*PROBLEM TO WORK ON*
Put every line of the listing below into a numbered list, leaving out any blank lines.
____________________
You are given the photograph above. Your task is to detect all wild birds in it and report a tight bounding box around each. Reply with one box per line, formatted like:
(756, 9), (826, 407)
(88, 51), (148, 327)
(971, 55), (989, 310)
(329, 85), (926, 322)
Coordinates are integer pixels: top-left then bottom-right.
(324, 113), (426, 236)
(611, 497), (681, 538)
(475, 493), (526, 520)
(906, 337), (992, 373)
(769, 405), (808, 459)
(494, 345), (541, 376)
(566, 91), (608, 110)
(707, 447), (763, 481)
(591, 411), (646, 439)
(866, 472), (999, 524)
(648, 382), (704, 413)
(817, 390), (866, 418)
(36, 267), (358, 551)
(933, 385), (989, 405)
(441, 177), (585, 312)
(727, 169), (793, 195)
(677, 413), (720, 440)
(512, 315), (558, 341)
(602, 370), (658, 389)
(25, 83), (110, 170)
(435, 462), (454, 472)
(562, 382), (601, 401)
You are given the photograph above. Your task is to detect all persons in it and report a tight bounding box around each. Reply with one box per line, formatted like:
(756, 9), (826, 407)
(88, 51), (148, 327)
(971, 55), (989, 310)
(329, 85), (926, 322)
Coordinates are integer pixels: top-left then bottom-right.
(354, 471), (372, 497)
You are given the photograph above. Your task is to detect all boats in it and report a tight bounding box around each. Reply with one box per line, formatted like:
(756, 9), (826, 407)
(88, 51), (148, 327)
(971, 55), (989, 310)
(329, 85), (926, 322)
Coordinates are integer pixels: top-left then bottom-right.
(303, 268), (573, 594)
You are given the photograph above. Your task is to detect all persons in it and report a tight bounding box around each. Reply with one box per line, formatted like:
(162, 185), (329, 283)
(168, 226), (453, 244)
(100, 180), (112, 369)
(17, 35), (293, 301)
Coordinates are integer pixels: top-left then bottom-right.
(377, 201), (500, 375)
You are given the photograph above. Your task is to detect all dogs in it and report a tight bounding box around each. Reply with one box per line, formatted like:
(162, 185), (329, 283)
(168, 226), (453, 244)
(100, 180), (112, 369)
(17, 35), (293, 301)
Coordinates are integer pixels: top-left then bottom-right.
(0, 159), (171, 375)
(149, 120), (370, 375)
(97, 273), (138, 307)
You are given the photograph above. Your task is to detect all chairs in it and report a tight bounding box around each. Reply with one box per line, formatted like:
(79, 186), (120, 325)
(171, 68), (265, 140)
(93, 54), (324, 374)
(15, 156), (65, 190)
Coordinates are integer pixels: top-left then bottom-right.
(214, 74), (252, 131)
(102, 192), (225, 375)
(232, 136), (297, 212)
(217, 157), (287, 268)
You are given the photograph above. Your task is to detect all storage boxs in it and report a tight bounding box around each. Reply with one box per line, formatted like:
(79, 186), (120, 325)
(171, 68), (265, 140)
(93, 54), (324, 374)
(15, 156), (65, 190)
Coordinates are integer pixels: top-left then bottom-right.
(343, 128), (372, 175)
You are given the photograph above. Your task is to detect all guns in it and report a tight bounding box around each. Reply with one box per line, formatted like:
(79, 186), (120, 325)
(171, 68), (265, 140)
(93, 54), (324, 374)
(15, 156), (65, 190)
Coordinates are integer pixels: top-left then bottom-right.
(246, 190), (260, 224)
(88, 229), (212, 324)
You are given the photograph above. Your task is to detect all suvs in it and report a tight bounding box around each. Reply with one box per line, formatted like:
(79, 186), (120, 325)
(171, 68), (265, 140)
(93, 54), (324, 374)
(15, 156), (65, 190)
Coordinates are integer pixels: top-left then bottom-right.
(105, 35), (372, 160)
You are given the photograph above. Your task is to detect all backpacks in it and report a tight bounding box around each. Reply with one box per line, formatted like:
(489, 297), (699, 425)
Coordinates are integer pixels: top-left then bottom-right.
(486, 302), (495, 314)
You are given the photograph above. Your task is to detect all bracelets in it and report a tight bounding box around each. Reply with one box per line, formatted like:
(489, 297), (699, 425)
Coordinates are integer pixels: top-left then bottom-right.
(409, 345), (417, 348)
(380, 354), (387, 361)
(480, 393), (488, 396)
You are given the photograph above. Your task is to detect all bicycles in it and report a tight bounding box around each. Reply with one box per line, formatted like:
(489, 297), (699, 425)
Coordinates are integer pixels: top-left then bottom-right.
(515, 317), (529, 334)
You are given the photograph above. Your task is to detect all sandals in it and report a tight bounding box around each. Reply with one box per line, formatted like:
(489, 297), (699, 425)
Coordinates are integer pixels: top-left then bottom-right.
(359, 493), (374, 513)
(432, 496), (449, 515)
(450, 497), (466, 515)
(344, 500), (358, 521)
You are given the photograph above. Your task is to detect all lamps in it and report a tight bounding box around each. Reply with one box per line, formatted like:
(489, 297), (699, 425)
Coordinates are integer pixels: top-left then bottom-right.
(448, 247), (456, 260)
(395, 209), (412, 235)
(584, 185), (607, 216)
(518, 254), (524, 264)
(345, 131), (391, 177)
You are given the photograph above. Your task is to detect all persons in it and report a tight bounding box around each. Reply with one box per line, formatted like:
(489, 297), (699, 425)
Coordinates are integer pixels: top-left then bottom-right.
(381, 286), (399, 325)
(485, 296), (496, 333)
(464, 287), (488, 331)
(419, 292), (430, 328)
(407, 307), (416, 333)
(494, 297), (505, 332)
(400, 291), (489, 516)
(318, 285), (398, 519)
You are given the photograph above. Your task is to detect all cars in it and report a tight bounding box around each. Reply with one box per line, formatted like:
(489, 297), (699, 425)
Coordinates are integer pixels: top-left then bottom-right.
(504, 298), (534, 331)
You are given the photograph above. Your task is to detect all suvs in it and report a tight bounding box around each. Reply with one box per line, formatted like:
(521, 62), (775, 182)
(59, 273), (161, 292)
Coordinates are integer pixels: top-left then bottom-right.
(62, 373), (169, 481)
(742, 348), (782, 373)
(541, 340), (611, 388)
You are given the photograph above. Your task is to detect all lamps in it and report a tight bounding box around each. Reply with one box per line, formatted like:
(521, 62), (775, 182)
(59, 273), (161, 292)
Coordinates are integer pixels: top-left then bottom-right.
____________________
*IN RESPONSE*
1. You are given the photograph above. Your task is to detect all wild birds in it and report a tight bounding box around each. Reply with one box per line, formatted like:
2. (756, 9), (826, 407)
3. (88, 51), (148, 327)
4. (971, 55), (989, 310)
5. (329, 85), (926, 322)
6. Coordinates are integer pixels: top-left then bottom-right.
7. (324, 113), (426, 236)
8. (611, 497), (681, 538)
9. (475, 493), (526, 520)
10. (906, 337), (992, 373)
11. (769, 405), (808, 459)
12. (494, 345), (541, 376)
13. (566, 91), (608, 110)
14. (707, 447), (763, 481)
15. (591, 411), (646, 439)
16. (866, 472), (999, 524)
17. (648, 382), (704, 413)
18. (817, 390), (866, 418)
19. (36, 267), (358, 551)
20. (933, 385), (989, 405)
21. (441, 177), (585, 312)
22. (727, 169), (793, 195)
23. (677, 413), (720, 440)
24. (512, 315), (558, 341)
25. (602, 370), (658, 389)
26. (25, 83), (110, 170)
27. (435, 462), (454, 472)
28. (562, 382), (601, 401)
29. You are given the photograph above. Your task is to detect all persons in it and report a tight bounding box around each. Reply with one box per line, formatted like:
30. (756, 9), (826, 407)
31. (88, 51), (148, 327)
32. (971, 55), (989, 310)
33. (329, 85), (926, 322)
34. Coordinates are integer pixels: top-left then bottom-right.
35. (354, 471), (372, 497)
36. You are given the photograph above. Your task is to detect all boats in it and report a tight bounding box around each. Reply with one box per line, formatted like:
37. (756, 9), (826, 407)
38. (88, 51), (148, 327)
39. (971, 55), (989, 310)
40. (329, 85), (926, 322)
41. Coordinates are integer pixels: top-left then bottom-right.
42. (303, 268), (573, 594)
43. You are given the photograph above. Your task is to detect all persons in it and report a tight bounding box around each. Reply with one box per line, formatted like:
44. (162, 185), (329, 283)
45. (168, 226), (453, 244)
46. (100, 180), (112, 369)
47. (17, 35), (293, 301)
48. Coordinates are integer pixels: top-left then bottom-right.
49. (377, 201), (500, 375)
50. You are given the photograph above. Your task is to detect all dogs in it and report a tight bounding box around each. Reply with one box per line, formatted like:
51. (162, 185), (329, 283)
52. (168, 226), (453, 244)
53. (100, 180), (112, 369)
54. (17, 35), (293, 301)
55. Coordinates are integer pixels: top-left then bottom-right.
56. (0, 159), (171, 375)
57. (149, 120), (370, 375)
58. (97, 273), (138, 307)
59. You are given the photograph above. Your task is to detect all chairs in it and report a tight bounding box around each. Reply with one box per line, formatted like:
60. (79, 186), (120, 325)
61. (171, 68), (265, 140)
62. (93, 54), (324, 374)
63. (15, 156), (65, 190)
64. Coordinates are integer pixels: top-left then bottom-right.
65. (214, 74), (252, 131)
66. (102, 192), (225, 375)
67. (232, 136), (297, 212)
68. (217, 157), (287, 268)
69. You are given the photograph above. Your task is to detect all storage boxs in it and report a tight bounding box around each. Reply with one box per line, formatted like:
70. (79, 186), (120, 325)
71. (171, 68), (265, 140)
72. (93, 54), (324, 374)
73. (15, 156), (65, 190)
74. Coordinates are integer pixels: top-left then bottom-right.
75. (343, 128), (372, 175)
76. You are given the photograph above. Your task is to detect all guns in it and report a tight bounding box around each. Reply with one box per line, formatted like:
77. (79, 186), (120, 325)
78. (171, 68), (265, 140)
79. (93, 54), (324, 374)
80. (15, 156), (65, 190)
81. Coordinates are integer pixels: top-left then bottom-right.
82. (246, 190), (260, 224)
83. (88, 229), (212, 324)
84. You are given the photograph above. Your task is to detect all suvs in it and report a tight bounding box around each. Reply with one box per line, formatted like:
85. (79, 186), (120, 325)
86. (171, 68), (265, 140)
87. (93, 54), (324, 374)
88. (15, 156), (65, 190)
89. Coordinates are integer pixels: top-left then bottom-right.
90. (105, 35), (372, 160)
91. You are given the photograph above. Your task is to detect all backpacks in it and report a tight bounding box around each. Reply with one box per line, formatted like:
92. (489, 297), (699, 425)
93. Coordinates are integer pixels: top-left then bottom-right.
94. (486, 302), (495, 314)
95. You are given the photograph above. Your task is to detect all bracelets in it and report a tight bounding box around each. Reply with one box per line, formatted like:
96. (489, 297), (699, 425)
97. Coordinates are integer pixels: top-left then bottom-right.
98. (409, 345), (417, 348)
99. (380, 354), (387, 361)
100. (480, 393), (488, 396)
101. You are given the photograph above. Your task is to detect all bicycles in it and report a tight bounding box around each. Reply with one box per line, formatted like:
102. (489, 297), (699, 425)
103. Coordinates are integer pixels: top-left then bottom-right.
104. (515, 317), (529, 334)
105. You are given the photograph above. Your task is to detect all sandals in it and report a tight bounding box around each. Reply with one box per line, formatted like:
106. (489, 297), (699, 425)
107. Coordinates are integer pixels: top-left then bottom-right.
108. (359, 493), (374, 513)
109. (432, 496), (449, 515)
110. (450, 497), (466, 515)
111. (344, 500), (358, 521)
112. You are given the photograph above. Your task is to detect all lamps in it and report a tight bounding box around each. Reply with one box per line, formatted like:
113. (489, 297), (699, 425)
114. Coordinates are integer pixels: top-left then bottom-right.
115. (448, 247), (456, 260)
116. (395, 209), (412, 235)
117. (584, 185), (607, 216)
118. (518, 254), (524, 264)
119. (345, 131), (391, 177)
120. You are given the photograph above. Your task is to detect all persons in it and report a tight bounding box around each. Reply with one box per line, formatted like:
121. (489, 297), (699, 425)
122. Coordinates are integer pixels: top-left then bottom-right.
123. (381, 286), (399, 325)
124. (485, 296), (496, 333)
125. (464, 287), (488, 331)
126. (419, 292), (430, 328)
127. (407, 307), (416, 333)
128. (494, 297), (505, 332)
129. (400, 291), (489, 516)
130. (318, 285), (398, 519)
131. You are given the photograph above. Your task is to detect all cars in it and report a tight bounding box around each. Reply with one box per line, formatted like:
132. (489, 297), (699, 425)
133. Coordinates are integer pixels: top-left then bottom-right.
134. (504, 298), (534, 331)
135. You are given the photograph above. Your task is to detect all suvs in it and report a tight bounding box around each. Reply with one box per line, formatted like:
136. (521, 62), (775, 182)
137. (59, 273), (161, 292)
138. Coordinates are integer pixels: top-left then bottom-right.
139. (62, 373), (169, 481)
140. (742, 348), (782, 373)
141. (541, 340), (611, 388)
142. You are given the photograph above. Your task is to detect all lamps in it and report a tight bounding box around each. Reply with one box per line, formatted like:
143. (521, 62), (775, 182)
144. (59, 273), (161, 292)
145. Coordinates are integer pixels: top-left then bottom-right.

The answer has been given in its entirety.